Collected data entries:
◆ ◆ ◆ ◆ ◆

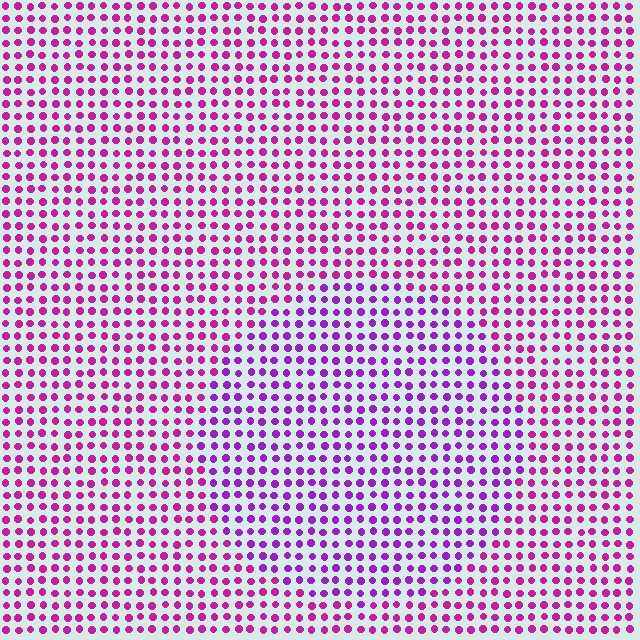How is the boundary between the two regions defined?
The boundary is defined purely by a slight shift in hue (about 29 degrees). Spacing, size, and orientation are identical on both sides.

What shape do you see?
I see a circle.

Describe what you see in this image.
The image is filled with small magenta elements in a uniform arrangement. A circle-shaped region is visible where the elements are tinted to a slightly different hue, forming a subtle color boundary.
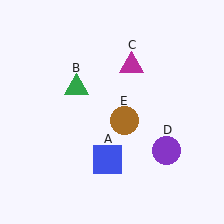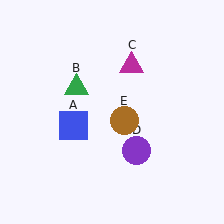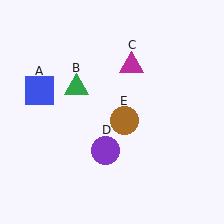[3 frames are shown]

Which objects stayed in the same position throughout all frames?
Green triangle (object B) and magenta triangle (object C) and brown circle (object E) remained stationary.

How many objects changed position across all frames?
2 objects changed position: blue square (object A), purple circle (object D).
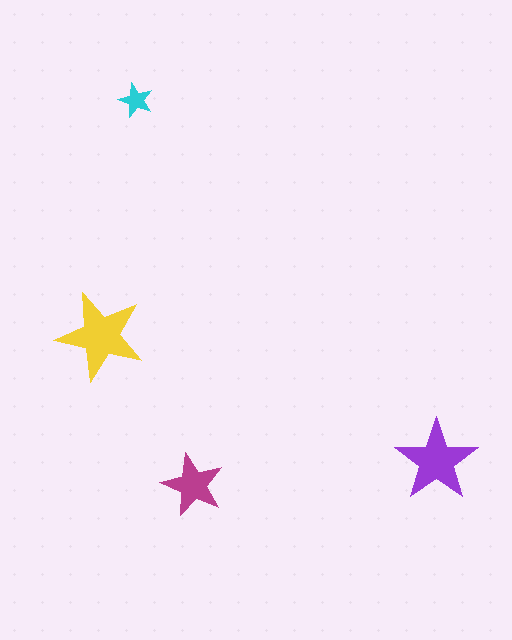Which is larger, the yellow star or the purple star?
The yellow one.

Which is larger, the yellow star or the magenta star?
The yellow one.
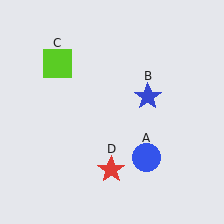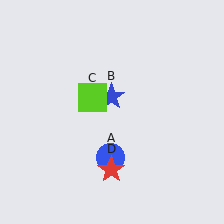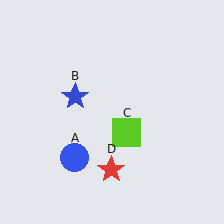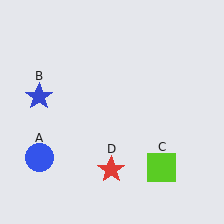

◆ ◆ ◆ ◆ ◆

> WHAT YOU HAVE TO DO: All entries must be written out again exactly as given, with no pictures in the copy.

> WRITTEN REPLY:
How is the boundary between the two regions defined?
The boundary is defined purely by a slight shift in hue (about 29 degrees). Spacing, size, and orientation are identical on both sides.

What shape do you see?
I see a circle.

Describe what you see in this image.
The image is filled with small magenta elements in a uniform arrangement. A circle-shaped region is visible where the elements are tinted to a slightly different hue, forming a subtle color boundary.
[3 frames are shown]

Which objects stayed in the same position throughout all frames?
Green triangle (object B) and magenta triangle (object C) and brown circle (object E) remained stationary.

How many objects changed position across all frames?
2 objects changed position: blue square (object A), purple circle (object D).
Which is larger, the yellow star or the purple star?
The yellow one.

Which is larger, the yellow star or the magenta star?
The yellow one.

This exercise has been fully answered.